Description of the task — Images embedded in the records are excluded; print everything else exactly as given.

>> Start The records

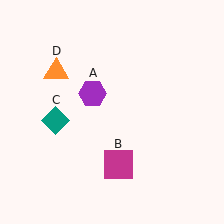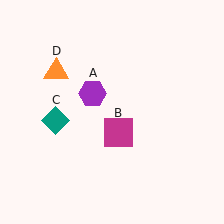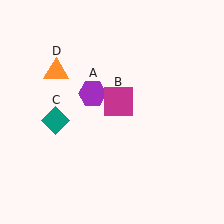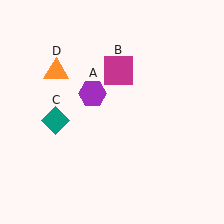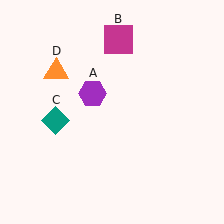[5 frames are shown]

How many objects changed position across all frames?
1 object changed position: magenta square (object B).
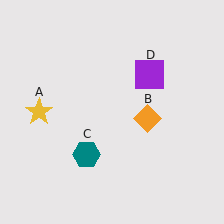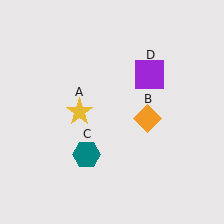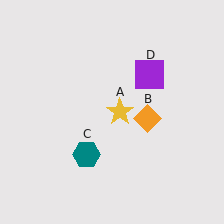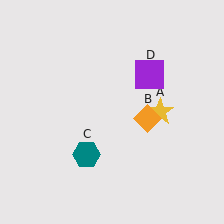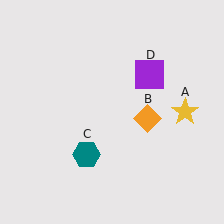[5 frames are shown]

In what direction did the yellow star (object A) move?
The yellow star (object A) moved right.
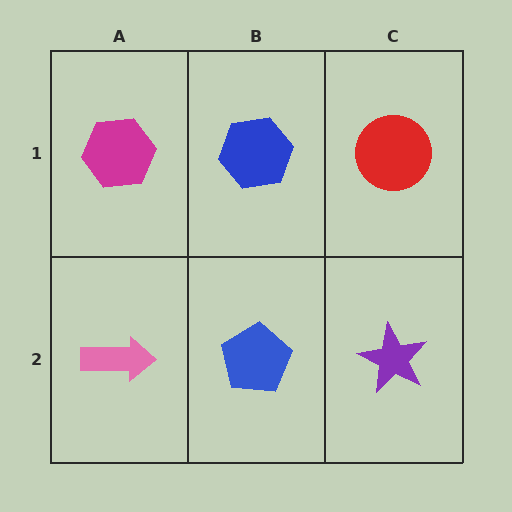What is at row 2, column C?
A purple star.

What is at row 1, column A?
A magenta hexagon.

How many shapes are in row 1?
3 shapes.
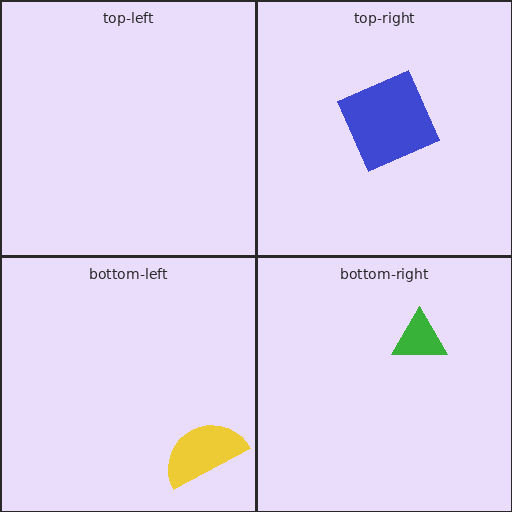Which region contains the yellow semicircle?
The bottom-left region.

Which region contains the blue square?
The top-right region.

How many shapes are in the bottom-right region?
1.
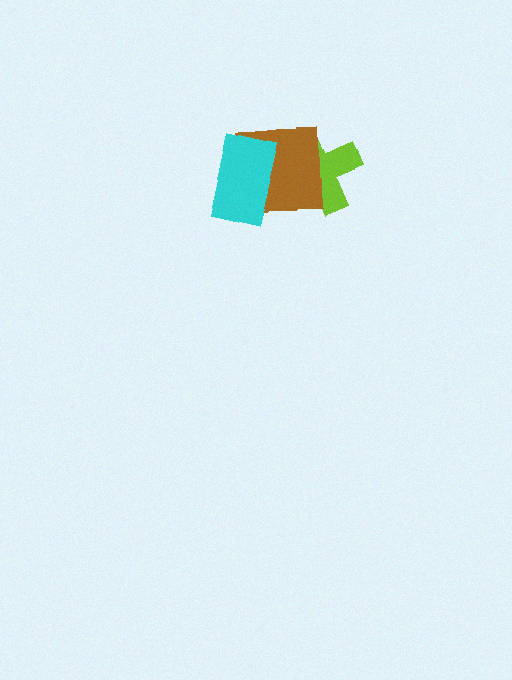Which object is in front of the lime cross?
The brown square is in front of the lime cross.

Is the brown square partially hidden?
Yes, it is partially covered by another shape.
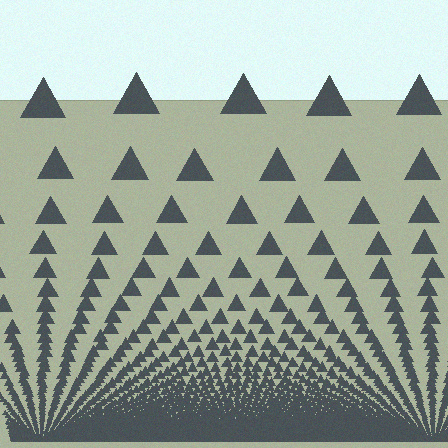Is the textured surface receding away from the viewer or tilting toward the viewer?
The surface appears to tilt toward the viewer. Texture elements get larger and sparser toward the top.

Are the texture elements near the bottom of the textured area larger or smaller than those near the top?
Smaller. The gradient is inverted — elements near the bottom are smaller and denser.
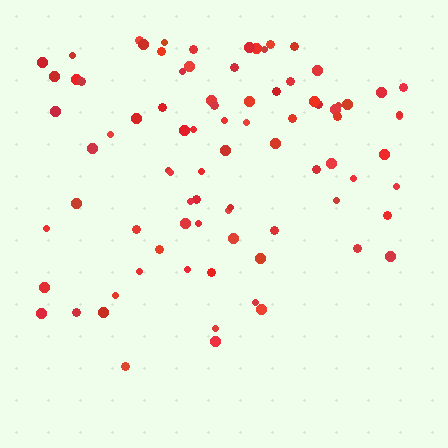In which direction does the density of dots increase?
From bottom to top, with the top side densest.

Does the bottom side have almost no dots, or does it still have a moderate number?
Still a moderate number, just noticeably fewer than the top.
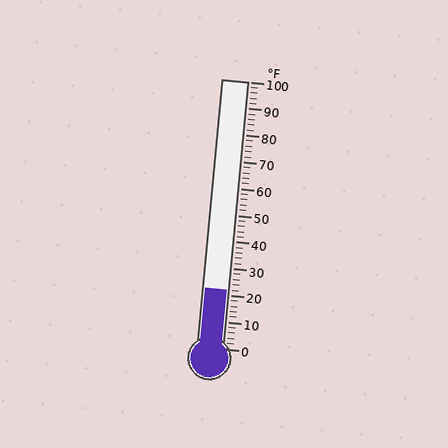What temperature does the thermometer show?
The thermometer shows approximately 22°F.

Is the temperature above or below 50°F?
The temperature is below 50°F.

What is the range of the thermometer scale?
The thermometer scale ranges from 0°F to 100°F.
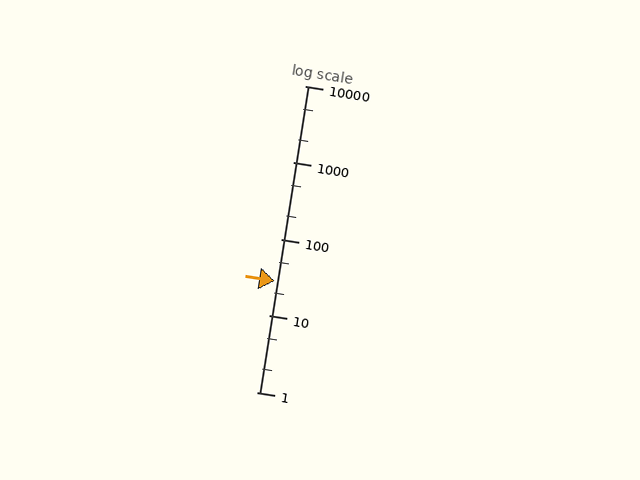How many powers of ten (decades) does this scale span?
The scale spans 4 decades, from 1 to 10000.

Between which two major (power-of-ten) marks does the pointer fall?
The pointer is between 10 and 100.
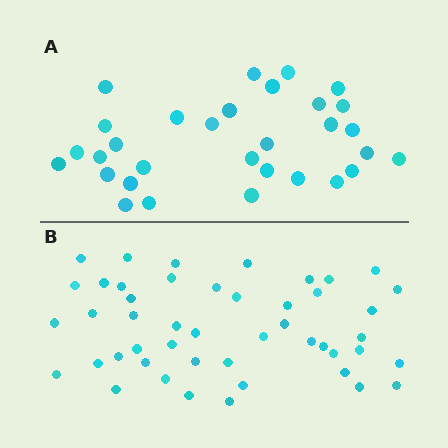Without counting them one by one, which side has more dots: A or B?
Region B (the bottom region) has more dots.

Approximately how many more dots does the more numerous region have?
Region B has approximately 15 more dots than region A.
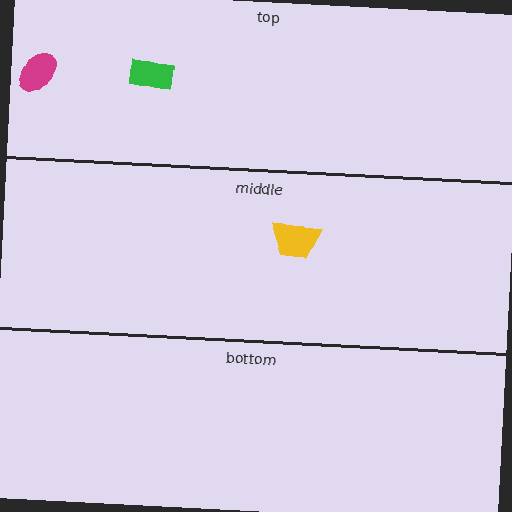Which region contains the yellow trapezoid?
The middle region.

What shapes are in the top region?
The green rectangle, the magenta ellipse.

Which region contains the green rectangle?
The top region.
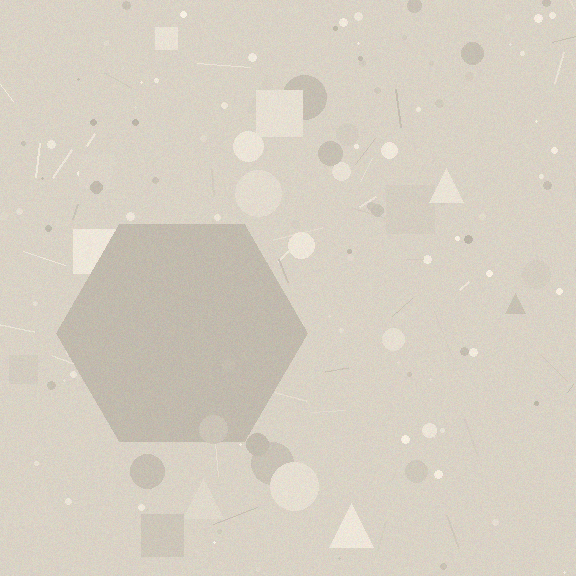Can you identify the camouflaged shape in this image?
The camouflaged shape is a hexagon.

>> End The records

Full output —
[5 frames are shown]

How many objects changed position across all frames?
1 object changed position: magenta square (object B).
[5 frames are shown]

In what direction did the yellow star (object A) move?
The yellow star (object A) moved right.
What is at row 2, column C?
A purple star.

What is at row 1, column A?
A magenta hexagon.

How many shapes are in row 1?
3 shapes.
Which region contains the yellow semicircle?
The bottom-left region.

Which region contains the blue square?
The top-right region.

How many shapes are in the bottom-right region?
1.
Which object is in front of the lime cross?
The brown square is in front of the lime cross.

Is the brown square partially hidden?
Yes, it is partially covered by another shape.
Is the textured surface receding away from the viewer or tilting toward the viewer?
The surface appears to tilt toward the viewer. Texture elements get larger and sparser toward the top.

Are the texture elements near the bottom of the textured area larger or smaller than those near the top?
Smaller. The gradient is inverted — elements near the bottom are smaller and denser.
In which direction does the density of dots increase?
From bottom to top, with the top side densest.

Does the bottom side have almost no dots, or does it still have a moderate number?
Still a moderate number, just noticeably fewer than the top.
What temperature does the thermometer show?
The thermometer shows approximately 22°F.

Is the temperature above or below 50°F?
The temperature is below 50°F.

What is the range of the thermometer scale?
The thermometer scale ranges from 0°F to 100°F.
How many powers of ten (decades) does this scale span?
The scale spans 4 decades, from 1 to 10000.

Between which two major (power-of-ten) marks does the pointer fall?
The pointer is between 10 and 100.
Without counting them one by one, which side has more dots: A or B?
Region B (the bottom region) has more dots.

Approximately how many more dots does the more numerous region have?
Region B has approximately 15 more dots than region A.
Which region contains the yellow trapezoid?
The middle region.

What shapes are in the top region?
The green rectangle, the magenta ellipse.

Which region contains the green rectangle?
The top region.
Can you identify the camouflaged shape in this image?
The camouflaged shape is a hexagon.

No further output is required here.